__WHAT TO DO__: Nothing but the lines from the one containing "How many lime crosses are there?" through the last line should be written out, please, exactly as they stand.

[Start DATASET ENTRIES]

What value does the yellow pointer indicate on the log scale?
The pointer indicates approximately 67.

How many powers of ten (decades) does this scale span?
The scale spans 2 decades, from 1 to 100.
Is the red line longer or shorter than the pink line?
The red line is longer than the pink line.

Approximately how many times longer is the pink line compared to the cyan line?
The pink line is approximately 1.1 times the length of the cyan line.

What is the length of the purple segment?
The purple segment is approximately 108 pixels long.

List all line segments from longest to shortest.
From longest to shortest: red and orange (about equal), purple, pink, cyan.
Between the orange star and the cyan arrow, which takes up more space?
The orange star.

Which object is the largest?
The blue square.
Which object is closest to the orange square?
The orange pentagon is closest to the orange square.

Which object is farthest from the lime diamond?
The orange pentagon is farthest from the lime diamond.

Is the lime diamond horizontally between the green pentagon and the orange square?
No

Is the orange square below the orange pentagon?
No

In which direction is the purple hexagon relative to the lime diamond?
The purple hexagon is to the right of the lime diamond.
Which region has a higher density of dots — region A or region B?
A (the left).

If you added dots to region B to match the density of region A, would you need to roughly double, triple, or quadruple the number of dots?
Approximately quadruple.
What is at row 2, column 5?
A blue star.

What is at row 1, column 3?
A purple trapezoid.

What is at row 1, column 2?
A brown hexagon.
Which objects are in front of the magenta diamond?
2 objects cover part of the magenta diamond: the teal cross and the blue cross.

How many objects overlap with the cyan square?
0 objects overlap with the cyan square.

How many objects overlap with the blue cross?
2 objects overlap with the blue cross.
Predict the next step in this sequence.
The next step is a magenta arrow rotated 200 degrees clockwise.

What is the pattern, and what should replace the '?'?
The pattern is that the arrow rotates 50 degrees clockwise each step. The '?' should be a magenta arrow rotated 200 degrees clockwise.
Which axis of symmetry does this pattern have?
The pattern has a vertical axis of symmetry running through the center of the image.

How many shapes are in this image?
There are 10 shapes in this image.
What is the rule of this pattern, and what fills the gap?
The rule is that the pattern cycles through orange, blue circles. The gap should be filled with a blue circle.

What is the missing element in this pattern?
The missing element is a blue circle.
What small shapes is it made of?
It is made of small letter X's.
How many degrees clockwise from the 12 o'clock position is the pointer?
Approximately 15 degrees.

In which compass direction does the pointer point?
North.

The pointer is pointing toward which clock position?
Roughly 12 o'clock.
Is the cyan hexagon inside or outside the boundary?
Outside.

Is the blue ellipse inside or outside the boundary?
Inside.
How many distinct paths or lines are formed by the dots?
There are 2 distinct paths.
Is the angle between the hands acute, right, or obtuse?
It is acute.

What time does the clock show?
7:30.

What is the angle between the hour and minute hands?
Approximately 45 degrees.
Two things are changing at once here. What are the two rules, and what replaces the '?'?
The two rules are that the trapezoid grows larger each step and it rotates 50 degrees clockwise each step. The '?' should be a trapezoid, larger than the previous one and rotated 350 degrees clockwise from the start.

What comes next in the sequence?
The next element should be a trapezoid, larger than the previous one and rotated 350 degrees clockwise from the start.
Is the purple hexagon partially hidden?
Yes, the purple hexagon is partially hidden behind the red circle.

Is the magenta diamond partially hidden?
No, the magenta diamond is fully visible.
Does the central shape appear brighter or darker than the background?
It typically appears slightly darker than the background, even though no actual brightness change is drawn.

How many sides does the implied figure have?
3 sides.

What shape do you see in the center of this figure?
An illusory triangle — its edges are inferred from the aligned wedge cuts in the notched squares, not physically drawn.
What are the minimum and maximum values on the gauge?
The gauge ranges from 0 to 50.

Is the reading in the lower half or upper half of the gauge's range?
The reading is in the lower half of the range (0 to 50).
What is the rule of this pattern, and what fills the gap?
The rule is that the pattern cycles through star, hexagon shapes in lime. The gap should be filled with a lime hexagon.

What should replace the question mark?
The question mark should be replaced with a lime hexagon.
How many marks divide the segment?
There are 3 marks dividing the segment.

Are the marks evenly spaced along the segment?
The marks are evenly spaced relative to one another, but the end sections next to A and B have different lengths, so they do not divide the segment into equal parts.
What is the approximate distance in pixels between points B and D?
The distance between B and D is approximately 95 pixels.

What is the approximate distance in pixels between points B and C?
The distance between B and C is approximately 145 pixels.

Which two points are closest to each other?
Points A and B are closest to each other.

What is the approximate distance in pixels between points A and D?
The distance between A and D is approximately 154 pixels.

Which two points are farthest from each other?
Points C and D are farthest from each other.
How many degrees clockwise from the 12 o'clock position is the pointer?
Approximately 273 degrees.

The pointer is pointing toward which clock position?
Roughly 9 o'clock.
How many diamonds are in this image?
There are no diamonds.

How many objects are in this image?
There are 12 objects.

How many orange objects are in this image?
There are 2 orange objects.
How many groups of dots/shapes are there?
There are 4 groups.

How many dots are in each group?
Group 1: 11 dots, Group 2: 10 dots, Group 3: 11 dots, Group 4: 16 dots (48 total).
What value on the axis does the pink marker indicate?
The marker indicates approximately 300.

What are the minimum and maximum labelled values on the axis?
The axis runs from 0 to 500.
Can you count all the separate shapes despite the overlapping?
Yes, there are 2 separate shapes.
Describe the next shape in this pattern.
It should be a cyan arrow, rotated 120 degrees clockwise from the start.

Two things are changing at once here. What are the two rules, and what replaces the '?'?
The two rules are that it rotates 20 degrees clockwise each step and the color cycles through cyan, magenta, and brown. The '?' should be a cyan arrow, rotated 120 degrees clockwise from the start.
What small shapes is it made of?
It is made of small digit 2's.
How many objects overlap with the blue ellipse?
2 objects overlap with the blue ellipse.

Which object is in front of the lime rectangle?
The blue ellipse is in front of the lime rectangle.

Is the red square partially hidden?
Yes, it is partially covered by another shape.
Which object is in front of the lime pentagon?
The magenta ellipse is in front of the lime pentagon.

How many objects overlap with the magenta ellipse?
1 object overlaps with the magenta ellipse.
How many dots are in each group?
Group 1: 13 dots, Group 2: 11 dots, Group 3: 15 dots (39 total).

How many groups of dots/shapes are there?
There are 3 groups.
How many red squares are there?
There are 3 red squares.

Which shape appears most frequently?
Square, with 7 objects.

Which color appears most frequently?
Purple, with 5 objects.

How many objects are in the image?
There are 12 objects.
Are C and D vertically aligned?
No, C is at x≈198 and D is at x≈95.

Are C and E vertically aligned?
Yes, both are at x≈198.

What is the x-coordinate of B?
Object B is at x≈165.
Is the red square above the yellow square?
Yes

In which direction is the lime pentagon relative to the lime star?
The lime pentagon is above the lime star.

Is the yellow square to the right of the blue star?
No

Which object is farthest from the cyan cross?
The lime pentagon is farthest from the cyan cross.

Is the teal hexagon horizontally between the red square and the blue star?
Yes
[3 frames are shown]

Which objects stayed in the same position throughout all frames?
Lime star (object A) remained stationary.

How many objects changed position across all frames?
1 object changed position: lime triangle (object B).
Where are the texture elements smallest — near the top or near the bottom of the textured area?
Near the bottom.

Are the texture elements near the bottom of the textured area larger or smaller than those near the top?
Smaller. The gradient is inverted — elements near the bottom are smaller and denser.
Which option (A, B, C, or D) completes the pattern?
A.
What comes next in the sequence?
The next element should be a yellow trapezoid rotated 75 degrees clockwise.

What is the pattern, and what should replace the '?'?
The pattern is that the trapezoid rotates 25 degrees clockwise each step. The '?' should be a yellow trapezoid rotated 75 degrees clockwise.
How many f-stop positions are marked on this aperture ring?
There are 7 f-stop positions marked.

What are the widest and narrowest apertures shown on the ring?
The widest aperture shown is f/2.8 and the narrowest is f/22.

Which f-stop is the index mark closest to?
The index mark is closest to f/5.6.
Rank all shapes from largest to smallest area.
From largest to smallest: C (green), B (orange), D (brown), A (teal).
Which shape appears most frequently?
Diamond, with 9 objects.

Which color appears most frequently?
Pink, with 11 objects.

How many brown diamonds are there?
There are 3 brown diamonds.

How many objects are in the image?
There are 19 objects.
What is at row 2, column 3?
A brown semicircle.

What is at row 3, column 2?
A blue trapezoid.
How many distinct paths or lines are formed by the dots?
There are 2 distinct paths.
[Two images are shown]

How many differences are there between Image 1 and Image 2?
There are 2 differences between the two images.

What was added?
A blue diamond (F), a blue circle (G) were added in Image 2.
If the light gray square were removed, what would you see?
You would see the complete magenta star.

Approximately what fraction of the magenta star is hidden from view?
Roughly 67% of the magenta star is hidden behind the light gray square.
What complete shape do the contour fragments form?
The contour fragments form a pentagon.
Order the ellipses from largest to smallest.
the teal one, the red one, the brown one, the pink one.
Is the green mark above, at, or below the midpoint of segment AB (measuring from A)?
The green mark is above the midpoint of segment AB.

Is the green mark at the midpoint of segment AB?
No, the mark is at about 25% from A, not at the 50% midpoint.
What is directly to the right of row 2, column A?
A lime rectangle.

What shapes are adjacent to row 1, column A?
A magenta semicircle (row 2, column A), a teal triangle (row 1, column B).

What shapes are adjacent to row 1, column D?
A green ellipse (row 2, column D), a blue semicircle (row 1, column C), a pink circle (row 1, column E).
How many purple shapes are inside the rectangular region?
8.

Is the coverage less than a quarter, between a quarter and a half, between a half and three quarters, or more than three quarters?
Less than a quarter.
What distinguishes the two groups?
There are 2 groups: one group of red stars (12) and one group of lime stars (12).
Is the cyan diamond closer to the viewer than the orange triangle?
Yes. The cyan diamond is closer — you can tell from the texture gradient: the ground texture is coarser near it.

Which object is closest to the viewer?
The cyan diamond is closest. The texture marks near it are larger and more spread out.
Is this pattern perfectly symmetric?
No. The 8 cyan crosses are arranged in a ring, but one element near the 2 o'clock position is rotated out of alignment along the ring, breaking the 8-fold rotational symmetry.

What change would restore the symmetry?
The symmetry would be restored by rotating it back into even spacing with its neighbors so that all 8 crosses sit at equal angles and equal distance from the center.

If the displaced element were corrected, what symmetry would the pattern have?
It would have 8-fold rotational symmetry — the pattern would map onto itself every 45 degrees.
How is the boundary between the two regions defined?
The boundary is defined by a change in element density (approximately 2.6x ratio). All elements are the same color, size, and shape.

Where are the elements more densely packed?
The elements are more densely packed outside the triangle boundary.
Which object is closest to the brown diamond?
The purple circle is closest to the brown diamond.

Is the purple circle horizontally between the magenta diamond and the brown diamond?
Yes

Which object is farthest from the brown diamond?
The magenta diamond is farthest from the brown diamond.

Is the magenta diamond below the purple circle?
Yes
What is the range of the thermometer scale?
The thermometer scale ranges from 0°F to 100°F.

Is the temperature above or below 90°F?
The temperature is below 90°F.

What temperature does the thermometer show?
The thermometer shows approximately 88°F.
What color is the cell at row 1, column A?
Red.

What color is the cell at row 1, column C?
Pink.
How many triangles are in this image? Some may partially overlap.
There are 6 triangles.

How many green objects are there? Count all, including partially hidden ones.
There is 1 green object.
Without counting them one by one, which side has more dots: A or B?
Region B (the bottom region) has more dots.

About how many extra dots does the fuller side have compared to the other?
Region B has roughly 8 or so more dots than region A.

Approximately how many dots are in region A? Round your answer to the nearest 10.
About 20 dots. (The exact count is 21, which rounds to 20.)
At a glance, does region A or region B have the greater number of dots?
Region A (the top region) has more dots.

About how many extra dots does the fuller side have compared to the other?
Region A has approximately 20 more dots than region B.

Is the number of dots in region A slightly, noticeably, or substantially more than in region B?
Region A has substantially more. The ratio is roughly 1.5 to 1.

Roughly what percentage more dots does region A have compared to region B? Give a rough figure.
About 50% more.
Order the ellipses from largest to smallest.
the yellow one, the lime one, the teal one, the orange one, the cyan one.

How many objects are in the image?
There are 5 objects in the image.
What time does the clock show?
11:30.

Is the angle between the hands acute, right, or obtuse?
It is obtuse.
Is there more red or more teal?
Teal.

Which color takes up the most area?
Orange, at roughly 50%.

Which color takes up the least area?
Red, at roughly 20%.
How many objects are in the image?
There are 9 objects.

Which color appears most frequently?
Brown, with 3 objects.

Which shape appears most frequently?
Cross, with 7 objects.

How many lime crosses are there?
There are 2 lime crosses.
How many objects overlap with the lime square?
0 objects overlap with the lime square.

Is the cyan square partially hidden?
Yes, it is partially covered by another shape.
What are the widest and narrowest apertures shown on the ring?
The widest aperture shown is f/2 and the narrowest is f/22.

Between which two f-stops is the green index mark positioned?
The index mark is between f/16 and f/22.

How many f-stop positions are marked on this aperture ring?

[End DATASET ENTRIES]

__RESPONSE TO THIS TASK__:
How many lime crosses are there?
There are 2 lime crosses.
How many objects overlap with the lime square?
0 objects overlap with the lime square.

Is the cyan square partially hidden?
Yes, it is partially covered by another shape.
What are the widest and narrowest apertures shown on the ring?
The widest aperture shown is f/2 and the narrowest is f/22.

Between which two f-stops is the green index mark positioned?
The index mark is between f/16 and f/22.

How many f-stop positions are marked on this aperture ring?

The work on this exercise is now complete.